Every entry that follows needs to be repeated exactly.

— Start of EXERCISE INPUT —

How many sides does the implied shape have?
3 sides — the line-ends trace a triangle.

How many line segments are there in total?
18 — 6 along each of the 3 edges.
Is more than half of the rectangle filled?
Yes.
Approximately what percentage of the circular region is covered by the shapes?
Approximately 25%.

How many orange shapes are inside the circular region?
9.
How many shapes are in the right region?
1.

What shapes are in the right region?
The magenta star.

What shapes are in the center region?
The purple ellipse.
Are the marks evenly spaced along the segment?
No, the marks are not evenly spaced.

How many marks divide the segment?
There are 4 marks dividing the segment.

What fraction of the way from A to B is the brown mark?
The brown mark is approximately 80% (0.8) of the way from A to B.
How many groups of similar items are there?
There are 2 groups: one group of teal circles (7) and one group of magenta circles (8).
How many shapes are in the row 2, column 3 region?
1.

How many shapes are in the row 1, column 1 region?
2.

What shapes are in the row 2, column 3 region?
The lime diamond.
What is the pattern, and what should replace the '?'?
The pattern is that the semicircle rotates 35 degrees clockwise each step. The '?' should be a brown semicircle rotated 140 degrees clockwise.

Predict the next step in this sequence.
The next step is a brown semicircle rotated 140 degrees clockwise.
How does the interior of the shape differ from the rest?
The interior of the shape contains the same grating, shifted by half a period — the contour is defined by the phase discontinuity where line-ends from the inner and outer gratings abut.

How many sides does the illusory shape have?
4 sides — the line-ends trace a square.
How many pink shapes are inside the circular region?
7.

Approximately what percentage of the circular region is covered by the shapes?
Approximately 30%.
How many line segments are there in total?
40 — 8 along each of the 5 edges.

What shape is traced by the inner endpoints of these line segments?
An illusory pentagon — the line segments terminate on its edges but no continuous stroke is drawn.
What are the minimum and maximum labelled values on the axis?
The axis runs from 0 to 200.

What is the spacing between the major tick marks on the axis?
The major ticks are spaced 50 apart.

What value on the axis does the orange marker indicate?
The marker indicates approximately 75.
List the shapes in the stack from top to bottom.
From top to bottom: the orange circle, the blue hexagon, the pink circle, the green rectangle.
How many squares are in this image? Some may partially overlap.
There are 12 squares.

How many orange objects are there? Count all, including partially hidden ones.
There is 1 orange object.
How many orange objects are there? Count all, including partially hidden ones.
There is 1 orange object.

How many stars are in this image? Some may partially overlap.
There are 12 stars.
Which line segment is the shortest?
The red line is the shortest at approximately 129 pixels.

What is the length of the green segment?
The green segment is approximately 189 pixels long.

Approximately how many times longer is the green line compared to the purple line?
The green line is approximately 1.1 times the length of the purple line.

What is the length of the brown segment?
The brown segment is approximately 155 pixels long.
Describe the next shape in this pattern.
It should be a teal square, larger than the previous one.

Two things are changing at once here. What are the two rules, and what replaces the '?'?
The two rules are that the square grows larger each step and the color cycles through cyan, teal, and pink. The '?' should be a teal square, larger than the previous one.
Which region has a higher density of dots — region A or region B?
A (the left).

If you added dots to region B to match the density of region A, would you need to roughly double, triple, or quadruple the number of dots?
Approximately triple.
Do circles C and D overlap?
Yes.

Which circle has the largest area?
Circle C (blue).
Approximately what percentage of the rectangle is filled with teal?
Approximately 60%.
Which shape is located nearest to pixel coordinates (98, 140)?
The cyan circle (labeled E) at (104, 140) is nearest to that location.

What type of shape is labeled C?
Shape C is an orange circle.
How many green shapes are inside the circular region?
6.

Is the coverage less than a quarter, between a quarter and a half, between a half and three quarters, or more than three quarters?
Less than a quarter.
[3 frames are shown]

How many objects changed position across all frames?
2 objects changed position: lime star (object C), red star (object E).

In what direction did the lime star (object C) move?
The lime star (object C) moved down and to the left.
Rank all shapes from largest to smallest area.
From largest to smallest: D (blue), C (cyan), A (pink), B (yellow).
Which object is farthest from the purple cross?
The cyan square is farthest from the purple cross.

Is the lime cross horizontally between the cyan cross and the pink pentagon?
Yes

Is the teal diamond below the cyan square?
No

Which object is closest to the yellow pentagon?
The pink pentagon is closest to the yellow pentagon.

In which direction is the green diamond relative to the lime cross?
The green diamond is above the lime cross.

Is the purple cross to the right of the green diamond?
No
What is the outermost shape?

— End of EXERCISE INPUT —

**RESPONSE FOR THIS EXERCISE:**
How many sides does the implied shape have?
3 sides — the line-ends trace a triangle.

How many line segments are there in total?
18 — 6 along each of the 3 edges.
Is more than half of the rectangle filled?
Yes.
Approximately what percentage of the circular region is covered by the shapes?
Approximately 25%.

How many orange shapes are inside the circular region?
9.
How many shapes are in the right region?
1.

What shapes are in the right region?
The magenta star.

What shapes are in the center region?
The purple ellipse.
Are the marks evenly spaced along the segment?
No, the marks are not evenly spaced.

How many marks divide the segment?
There are 4 marks dividing the segment.

What fraction of the way from A to B is the brown mark?
The brown mark is approximately 80% (0.8) of the way from A to B.
How many groups of similar items are there?
There are 2 groups: one group of teal circles (7) and one group of magenta circles (8).
How many shapes are in the row 2, column 3 region?
1.

How many shapes are in the row 1, column 1 region?
2.

What shapes are in the row 2, column 3 region?
The lime diamond.
What is the pattern, and what should replace the '?'?
The pattern is that the semicircle rotates 35 degrees clockwise each step. The '?' should be a brown semicircle rotated 140 degrees clockwise.

Predict the next step in this sequence.
The next step is a brown semicircle rotated 140 degrees clockwise.
How does the interior of the shape differ from the rest?
The interior of the shape contains the same grating, shifted by half a period — the contour is defined by the phase discontinuity where line-ends from the inner and outer gratings abut.

How many sides does the illusory shape have?
4 sides — the line-ends trace a square.
How many pink shapes are inside the circular region?
7.

Approximately what percentage of the circular region is covered by the shapes?
Approximately 30%.
How many line segments are there in total?
40 — 8 along each of the 5 edges.

What shape is traced by the inner endpoints of these line segments?
An illusory pentagon — the line segments terminate on its edges but no continuous stroke is drawn.
What are the minimum and maximum labelled values on the axis?
The axis runs from 0 to 200.

What is the spacing between the major tick marks on the axis?
The major ticks are spaced 50 apart.

What value on the axis does the orange marker indicate?
The marker indicates approximately 75.
List the shapes in the stack from top to bottom.
From top to bottom: the orange circle, the blue hexagon, the pink circle, the green rectangle.
How many squares are in this image? Some may partially overlap.
There are 12 squares.

How many orange objects are there? Count all, including partially hidden ones.
There is 1 orange object.
How many orange objects are there? Count all, including partially hidden ones.
There is 1 orange object.

How many stars are in this image? Some may partially overlap.
There are 12 stars.
Which line segment is the shortest?
The red line is the shortest at approximately 129 pixels.

What is the length of the green segment?
The green segment is approximately 189 pixels long.

Approximately how many times longer is the green line compared to the purple line?
The green line is approximately 1.1 times the length of the purple line.

What is the length of the brown segment?
The brown segment is approximately 155 pixels long.
Describe the next shape in this pattern.
It should be a teal square, larger than the previous one.

Two things are changing at once here. What are the two rules, and what replaces the '?'?
The two rules are that the square grows larger each step and the color cycles through cyan, teal, and pink. The '?' should be a teal square, larger than the previous one.
Which region has a higher density of dots — region A or region B?
A (the left).

If you added dots to region B to match the density of region A, would you need to roughly double, triple, or quadruple the number of dots?
Approximately triple.
Do circles C and D overlap?
Yes.

Which circle has the largest area?
Circle C (blue).
Approximately what percentage of the rectangle is filled with teal?
Approximately 60%.
Which shape is located nearest to pixel coordinates (98, 140)?
The cyan circle (labeled E) at (104, 140) is nearest to that location.

What type of shape is labeled C?
Shape C is an orange circle.
How many green shapes are inside the circular region?
6.

Is the coverage less than a quarter, between a quarter and a half, between a half and three quarters, or more than three quarters?
Less than a quarter.
[3 frames are shown]

How many objects changed position across all frames?
2 objects changed position: lime star (object C), red star (object E).

In what direction did the lime star (object C) move?
The lime star (object C) moved down and to the left.
Rank all shapes from largest to smallest area.
From largest to smallest: D (blue), C (cyan), A (pink), B (yellow).
Which object is farthest from the purple cross?
The cyan square is farthest from the purple cross.

Is the lime cross horizontally between the cyan cross and the pink pentagon?
Yes

Is the teal diamond below the cyan square?
No

Which object is closest to the yellow pentagon?
The pink pentagon is closest to the yellow pentagon.

In which direction is the green diamond relative to the lime cross?
The green diamond is above the lime cross.

Is the purple cross to the right of the green diamond?
No
What is the outermost shape?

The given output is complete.